>> begin Records shown
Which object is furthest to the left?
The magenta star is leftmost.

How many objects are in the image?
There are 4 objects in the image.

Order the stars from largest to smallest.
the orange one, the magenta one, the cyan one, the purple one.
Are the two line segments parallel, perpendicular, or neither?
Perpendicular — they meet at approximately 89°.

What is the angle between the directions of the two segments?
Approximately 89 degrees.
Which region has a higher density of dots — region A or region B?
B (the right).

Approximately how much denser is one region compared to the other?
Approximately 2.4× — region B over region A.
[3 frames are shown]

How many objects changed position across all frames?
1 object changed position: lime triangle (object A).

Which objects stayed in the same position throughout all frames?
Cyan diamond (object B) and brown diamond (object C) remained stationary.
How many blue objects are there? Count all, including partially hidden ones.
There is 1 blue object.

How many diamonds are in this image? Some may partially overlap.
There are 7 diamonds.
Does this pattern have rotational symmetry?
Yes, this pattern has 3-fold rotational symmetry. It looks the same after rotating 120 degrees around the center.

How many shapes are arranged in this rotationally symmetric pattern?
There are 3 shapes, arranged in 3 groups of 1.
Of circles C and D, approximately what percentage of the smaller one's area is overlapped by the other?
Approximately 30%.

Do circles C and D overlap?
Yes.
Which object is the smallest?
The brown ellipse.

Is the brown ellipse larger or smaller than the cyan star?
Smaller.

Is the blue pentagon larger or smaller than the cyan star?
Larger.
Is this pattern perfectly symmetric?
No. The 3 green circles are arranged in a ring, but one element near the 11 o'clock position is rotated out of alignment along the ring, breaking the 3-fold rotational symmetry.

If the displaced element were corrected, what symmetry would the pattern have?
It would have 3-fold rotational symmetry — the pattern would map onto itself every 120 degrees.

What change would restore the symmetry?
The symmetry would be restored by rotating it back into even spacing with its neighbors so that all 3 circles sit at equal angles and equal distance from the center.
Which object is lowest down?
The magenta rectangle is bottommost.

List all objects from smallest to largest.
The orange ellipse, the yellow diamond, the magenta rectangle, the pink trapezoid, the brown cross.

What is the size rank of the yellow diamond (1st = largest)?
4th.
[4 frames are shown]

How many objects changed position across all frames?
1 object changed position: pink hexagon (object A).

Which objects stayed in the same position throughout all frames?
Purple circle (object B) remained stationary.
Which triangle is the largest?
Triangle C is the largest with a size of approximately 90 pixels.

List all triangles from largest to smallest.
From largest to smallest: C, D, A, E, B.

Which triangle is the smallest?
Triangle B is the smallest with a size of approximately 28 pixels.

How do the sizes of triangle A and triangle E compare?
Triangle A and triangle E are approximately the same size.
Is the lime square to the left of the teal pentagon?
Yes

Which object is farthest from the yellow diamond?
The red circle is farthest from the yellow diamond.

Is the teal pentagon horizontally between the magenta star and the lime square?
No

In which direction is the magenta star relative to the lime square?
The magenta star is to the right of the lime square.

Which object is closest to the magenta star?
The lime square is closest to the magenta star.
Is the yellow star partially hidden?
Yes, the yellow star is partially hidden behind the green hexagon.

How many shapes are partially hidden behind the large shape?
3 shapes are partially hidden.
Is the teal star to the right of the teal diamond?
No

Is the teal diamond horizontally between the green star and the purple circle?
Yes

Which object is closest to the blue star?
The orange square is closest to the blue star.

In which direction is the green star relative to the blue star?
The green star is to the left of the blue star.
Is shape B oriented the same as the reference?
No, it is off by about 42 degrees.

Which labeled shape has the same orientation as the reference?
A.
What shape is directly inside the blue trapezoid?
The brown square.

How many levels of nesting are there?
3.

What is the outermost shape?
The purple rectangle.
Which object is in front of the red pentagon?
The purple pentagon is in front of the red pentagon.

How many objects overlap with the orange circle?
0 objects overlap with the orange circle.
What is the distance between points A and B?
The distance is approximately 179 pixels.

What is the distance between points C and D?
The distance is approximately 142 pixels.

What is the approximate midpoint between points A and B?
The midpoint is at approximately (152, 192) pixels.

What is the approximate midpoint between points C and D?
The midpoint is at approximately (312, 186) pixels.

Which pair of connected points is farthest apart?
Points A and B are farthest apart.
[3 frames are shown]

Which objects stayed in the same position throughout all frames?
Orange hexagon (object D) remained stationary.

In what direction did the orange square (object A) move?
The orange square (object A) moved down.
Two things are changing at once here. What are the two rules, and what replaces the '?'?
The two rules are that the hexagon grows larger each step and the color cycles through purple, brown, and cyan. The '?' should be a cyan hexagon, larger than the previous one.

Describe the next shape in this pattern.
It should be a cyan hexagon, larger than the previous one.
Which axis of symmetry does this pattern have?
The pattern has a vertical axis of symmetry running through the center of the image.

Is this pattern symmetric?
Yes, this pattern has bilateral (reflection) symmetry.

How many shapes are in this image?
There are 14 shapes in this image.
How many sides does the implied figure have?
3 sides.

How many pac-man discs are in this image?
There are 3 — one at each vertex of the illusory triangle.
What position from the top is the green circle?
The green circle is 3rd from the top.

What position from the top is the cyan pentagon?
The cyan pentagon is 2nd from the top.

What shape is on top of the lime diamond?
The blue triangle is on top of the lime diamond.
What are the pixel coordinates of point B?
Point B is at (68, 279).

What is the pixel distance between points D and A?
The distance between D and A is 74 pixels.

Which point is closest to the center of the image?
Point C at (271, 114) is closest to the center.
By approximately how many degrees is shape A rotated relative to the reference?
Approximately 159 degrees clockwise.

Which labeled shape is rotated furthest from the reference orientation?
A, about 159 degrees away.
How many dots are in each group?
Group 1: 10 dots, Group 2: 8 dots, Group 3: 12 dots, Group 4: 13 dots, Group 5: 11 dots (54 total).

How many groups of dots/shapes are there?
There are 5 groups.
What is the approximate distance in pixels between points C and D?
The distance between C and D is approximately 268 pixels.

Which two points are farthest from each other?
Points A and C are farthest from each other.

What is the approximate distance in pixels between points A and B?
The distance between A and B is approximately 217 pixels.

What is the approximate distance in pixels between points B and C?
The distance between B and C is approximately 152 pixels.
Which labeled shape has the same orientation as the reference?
>> end Records shown
* Stated task: Write out every record, exactly as written.

* Correct answer:
Which object is furthest to the left?
The magenta star is leftmost.

How many objects are in the image?
There are 4 objects in the image.

Order the stars from largest to smallest.
the orange one, the magenta one, the cyan one, the purple one.
Are the two line segments parallel, perpendicular, or neither?
Perpendicular — they meet at approximately 89°.

What is the angle between the directions of the two segments?
Approximately 89 degrees.
Which region has a higher density of dots — region A or region B?
B (the right).

Approximately how much denser is one region compared to the other?
Approximately 2.4× — region B over region A.
[3 frames are shown]

How many objects changed position across all frames?
1 object changed position: lime triangle (object A).

Which objects stayed in the same position throughout all frames?
Cyan diamond (object B) and brown diamond (object C) remained stationary.
How many blue objects are there? Count all, including partially hidden ones.
There is 1 blue object.

How many diamonds are in this image? Some may partially overlap.
There are 7 diamonds.
Does this pattern have rotational symmetry?
Yes, this pattern has 3-fold rotational symmetry. It looks the same after rotating 120 degrees around the center.

How many shapes are arranged in this rotationally symmetric pattern?
There are 3 shapes, arranged in 3 groups of 1.
Of circles C and D, approximately what percentage of the smaller one's area is overlapped by the other?
Approximately 30%.

Do circles C and D overlap?
Yes.
Which object is the smallest?
The brown ellipse.

Is the brown ellipse larger or smaller than the cyan star?
Smaller.

Is the blue pentagon larger or smaller than the cyan star?
Larger.
Is this pattern perfectly symmetric?
No. The 3 green circles are arranged in a ring, but one element near the 11 o'clock position is rotated out of alignment along the ring, breaking the 3-fold rotational symmetry.

If the displaced element were corrected, what symmetry would the pattern have?
It would have 3-fold rotational symmetry — the pattern would map onto itself every 120 degrees.

What change would restore the symmetry?
The symmetry would be restored by rotating it back into even spacing with its neighbors so that all 3 circles sit at equal angles and equal distance from the center.
Which object is lowest down?
The magenta rectangle is bottommost.

List all objects from smallest to largest.
The orange ellipse, the yellow diamond, the magenta rectangle, the pink trapezoid, the brown cross.

What is the size rank of the yellow diamond (1st = largest)?
4th.
[4 frames are shown]

How many objects changed position across all frames?
1 object changed position: pink hexagon (object A).

Which objects stayed in the same position throughout all frames?
Purple circle (object B) remained stationary.
Which triangle is the largest?
Triangle C is the largest with a size of approximately 90 pixels.

List all triangles from largest to smallest.
From largest to smallest: C, D, A, E, B.

Which triangle is the smallest?
Triangle B is the smallest with a size of approximately 28 pixels.

How do the sizes of triangle A and triangle E compare?
Triangle A and triangle E are approximately the same size.
Is the lime square to the left of the teal pentagon?
Yes

Which object is farthest from the yellow diamond?
The red circle is farthest from the yellow diamond.

Is the teal pentagon horizontally between the magenta star and the lime square?
No

In which direction is the magenta star relative to the lime square?
The magenta star is to the right of the lime square.

Which object is closest to the magenta star?
The lime square is closest to the magenta star.
Is the yellow star partially hidden?
Yes, the yellow star is partially hidden behind the green hexagon.

How many shapes are partially hidden behind the large shape?
3 shapes are partially hidden.
Is the teal star to the right of the teal diamond?
No

Is the teal diamond horizontally between the green star and the purple circle?
Yes

Which object is closest to the blue star?
The orange square is closest to the blue star.

In which direction is the green star relative to the blue star?
The green star is to the left of the blue star.
Is shape B oriented the same as the reference?
No, it is off by about 42 degrees.

Which labeled shape has the same orientation as the reference?
A.
What shape is directly inside the blue trapezoid?
The brown square.

How many levels of nesting are there?
3.

What is the outermost shape?
The purple rectangle.
Which object is in front of the red pentagon?
The purple pentagon is in front of the red pentagon.

How many objects overlap with the orange circle?
0 objects overlap with the orange circle.
What is the distance between points A and B?
The distance is approximately 179 pixels.

What is the distance between points C and D?
The distance is approximately 142 pixels.

What is the approximate midpoint between points A and B?
The midpoint is at approximately (152, 192) pixels.

What is the approximate midpoint between points C and D?
The midpoint is at approximately (312, 186) pixels.

Which pair of connected points is farthest apart?
Points A and B are farthest apart.
[3 frames are shown]

Which objects stayed in the same position throughout all frames?
Orange hexagon (object D) remained stationary.

In what direction did the orange square (object A) move?
The orange square (object A) moved down.
Two things are changing at once here. What are the two rules, and what replaces the '?'?
The two rules are that the hexagon grows larger each step and the color cycles through purple, brown, and cyan. The '?' should be a cyan hexagon, larger than the previous one.

Describe the next shape in this pattern.
It should be a cyan hexagon, larger than the previous one.
Which axis of symmetry does this pattern have?
The pattern has a vertical axis of symmetry running through the center of the image.

Is this pattern symmetric?
Yes, this pattern has bilateral (reflection) symmetry.

How many shapes are in this image?
There are 14 shapes in this image.
How many sides does the implied figure have?
3 sides.

How many pac-man discs are in this image?
There are 3 — one at each vertex of the illusory triangle.
What position from the top is the green circle?
The green circle is 3rd from the top.

What position from the top is the cyan pentagon?
The cyan pentagon is 2nd from the top.

What shape is on top of the lime diamond?
The blue triangle is on top of the lime diamond.
What are the pixel coordinates of point B?
Point B is at (68, 279).

What is the pixel distance between points D and A?
The distance between D and A is 74 pixels.

Which point is closest to the center of the image?
Point C at (271, 114) is closest to the center.
By approximately how many degrees is shape A rotated relative to the reference?
Approximately 159 degrees clockwise.

Which labeled shape is rotated furthest from the reference orientation?
A, about 159 degrees away.
How many dots are in each group?
Group 1: 10 dots, Group 2: 8 dots, Group 3: 12 dots, Group 4: 13 dots, Group 5: 11 dots (54 total).

How many groups of dots/shapes are there?
There are 5 groups.
What is the approximate distance in pixels between points C and D?
The distance between C and D is approximately 268 pixels.

Which two points are farthest from each other?
Points A and C are farthest from each other.

What is the approximate distance in pixels between points A and B?
The distance between A and B is approximately 217 pixels.

What is the approximate distance in pixels between points B and C?
The distance between B and C is approximately 152 pixels.
Which labeled shape has the same orientation as the reference?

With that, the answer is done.